■ **What to work on**
Repeat, exactly and completely, the entries shown underneath.

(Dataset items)
- - - - -

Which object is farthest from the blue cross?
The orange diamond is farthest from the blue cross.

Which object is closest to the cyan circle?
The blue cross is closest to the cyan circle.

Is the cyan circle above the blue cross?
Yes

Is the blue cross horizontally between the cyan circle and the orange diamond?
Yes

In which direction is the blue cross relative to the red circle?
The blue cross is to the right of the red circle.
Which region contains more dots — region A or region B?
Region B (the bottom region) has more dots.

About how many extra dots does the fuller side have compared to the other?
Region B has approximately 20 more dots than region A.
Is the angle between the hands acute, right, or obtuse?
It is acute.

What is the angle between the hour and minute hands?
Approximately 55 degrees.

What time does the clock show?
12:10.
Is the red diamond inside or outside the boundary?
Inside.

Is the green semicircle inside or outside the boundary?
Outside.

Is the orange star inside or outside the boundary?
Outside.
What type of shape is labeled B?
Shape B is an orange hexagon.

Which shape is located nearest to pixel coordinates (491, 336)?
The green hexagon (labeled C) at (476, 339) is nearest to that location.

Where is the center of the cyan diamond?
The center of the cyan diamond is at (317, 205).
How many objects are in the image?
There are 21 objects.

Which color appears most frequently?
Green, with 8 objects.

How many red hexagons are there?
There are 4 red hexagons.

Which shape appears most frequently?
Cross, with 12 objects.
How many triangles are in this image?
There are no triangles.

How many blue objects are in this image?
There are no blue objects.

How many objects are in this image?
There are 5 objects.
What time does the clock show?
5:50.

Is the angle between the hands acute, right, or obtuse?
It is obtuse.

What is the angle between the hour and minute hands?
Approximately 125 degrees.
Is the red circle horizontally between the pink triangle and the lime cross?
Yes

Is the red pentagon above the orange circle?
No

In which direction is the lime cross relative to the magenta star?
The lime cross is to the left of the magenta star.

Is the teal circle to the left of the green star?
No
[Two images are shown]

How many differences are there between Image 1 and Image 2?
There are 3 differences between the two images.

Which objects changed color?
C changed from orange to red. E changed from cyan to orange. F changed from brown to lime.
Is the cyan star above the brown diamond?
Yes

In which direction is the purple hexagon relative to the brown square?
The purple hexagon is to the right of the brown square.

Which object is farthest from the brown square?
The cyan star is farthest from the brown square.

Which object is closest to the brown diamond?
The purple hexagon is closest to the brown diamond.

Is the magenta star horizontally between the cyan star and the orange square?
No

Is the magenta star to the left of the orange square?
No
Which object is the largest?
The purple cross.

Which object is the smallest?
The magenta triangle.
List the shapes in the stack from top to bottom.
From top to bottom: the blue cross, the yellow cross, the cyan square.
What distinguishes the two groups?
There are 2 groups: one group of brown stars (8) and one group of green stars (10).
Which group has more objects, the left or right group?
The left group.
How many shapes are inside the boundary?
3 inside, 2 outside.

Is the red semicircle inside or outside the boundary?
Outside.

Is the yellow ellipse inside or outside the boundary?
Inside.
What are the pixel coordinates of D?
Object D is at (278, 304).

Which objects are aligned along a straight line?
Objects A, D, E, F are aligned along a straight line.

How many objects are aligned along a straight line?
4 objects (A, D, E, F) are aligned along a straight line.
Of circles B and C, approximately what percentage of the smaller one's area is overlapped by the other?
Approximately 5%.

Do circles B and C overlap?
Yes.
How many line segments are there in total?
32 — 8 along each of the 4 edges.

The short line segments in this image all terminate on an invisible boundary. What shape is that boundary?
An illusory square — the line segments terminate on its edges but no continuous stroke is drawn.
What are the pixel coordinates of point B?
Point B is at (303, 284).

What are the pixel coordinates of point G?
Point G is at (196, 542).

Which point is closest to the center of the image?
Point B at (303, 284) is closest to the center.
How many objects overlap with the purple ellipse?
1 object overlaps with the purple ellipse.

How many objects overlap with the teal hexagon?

- - - - -

■ **Worked solution**
Which object is farthest from the blue cross?
The orange diamond is farthest from the blue cross.

Which object is closest to the cyan circle?
The blue cross is closest to the cyan circle.

Is the cyan circle above the blue cross?
Yes

Is the blue cross horizontally between the cyan circle and the orange diamond?
Yes

In which direction is the blue cross relative to the red circle?
The blue cross is to the right of the red circle.
Which region contains more dots — region A or region B?
Region B (the bottom region) has more dots.

About how many extra dots does the fuller side have compared to the other?
Region B has approximately 20 more dots than region A.
Is the angle between the hands acute, right, or obtuse?
It is acute.

What is the angle between the hour and minute hands?
Approximately 55 degrees.

What time does the clock show?
12:10.
Is the red diamond inside or outside the boundary?
Inside.

Is the green semicircle inside or outside the boundary?
Outside.

Is the orange star inside or outside the boundary?
Outside.
What type of shape is labeled B?
Shape B is an orange hexagon.

Which shape is located nearest to pixel coordinates (491, 336)?
The green hexagon (labeled C) at (476, 339) is nearest to that location.

Where is the center of the cyan diamond?
The center of the cyan diamond is at (317, 205).
How many objects are in the image?
There are 21 objects.

Which color appears most frequently?
Green, with 8 objects.

How many red hexagons are there?
There are 4 red hexagons.

Which shape appears most frequently?
Cross, with 12 objects.
How many triangles are in this image?
There are no triangles.

How many blue objects are in this image?
There are no blue objects.

How many objects are in this image?
There are 5 objects.
What time does the clock show?
5:50.

Is the angle between the hands acute, right, or obtuse?
It is obtuse.

What is the angle between the hour and minute hands?
Approximately 125 degrees.
Is the red circle horizontally between the pink triangle and the lime cross?
Yes

Is the red pentagon above the orange circle?
No

In which direction is the lime cross relative to the magenta star?
The lime cross is to the left of the magenta star.

Is the teal circle to the left of the green star?
No
[Two images are shown]

How many differences are there between Image 1 and Image 2?
There are 3 differences between the two images.

Which objects changed color?
C changed from orange to red. E changed from cyan to orange. F changed from brown to lime.
Is the cyan star above the brown diamond?
Yes

In which direction is the purple hexagon relative to the brown square?
The purple hexagon is to the right of the brown square.

Which object is farthest from the brown square?
The cyan star is farthest from the brown square.

Which object is closest to the brown diamond?
The purple hexagon is closest to the brown diamond.

Is the magenta star horizontally between the cyan star and the orange square?
No

Is the magenta star to the left of the orange square?
No
Which object is the largest?
The purple cross.

Which object is the smallest?
The magenta triangle.
List the shapes in the stack from top to bottom.
From top to bottom: the blue cross, the yellow cross, the cyan square.
What distinguishes the two groups?
There are 2 groups: one group of brown stars (8) and one group of green stars (10).
Which group has more objects, the left or right group?
The left group.
How many shapes are inside the boundary?
3 inside, 2 outside.

Is the red semicircle inside or outside the boundary?
Outside.

Is the yellow ellipse inside or outside the boundary?
Inside.
What are the pixel coordinates of D?
Object D is at (278, 304).

Which objects are aligned along a straight line?
Objects A, D, E, F are aligned along a straight line.

How many objects are aligned along a straight line?
4 objects (A, D, E, F) are aligned along a straight line.
Of circles B and C, approximately what percentage of the smaller one's area is overlapped by the other?
Approximately 5%.

Do circles B and C overlap?
Yes.
How many line segments are there in total?
32 — 8 along each of the 4 edges.

The short line segments in this image all terminate on an invisible boundary. What shape is that boundary?
An illusory square — the line segments terminate on its edges but no continuous stroke is drawn.
What are the pixel coordinates of point B?
Point B is at (303, 284).

What are the pixel coordinates of point G?
Point G is at (196, 542).

Which point is closest to the center of the image?
Point B at (303, 284) is closest to the center.
How many objects overlap with the purple ellipse?
1 object overlaps with the purple ellipse.

How many objects overlap with the teal hexagon?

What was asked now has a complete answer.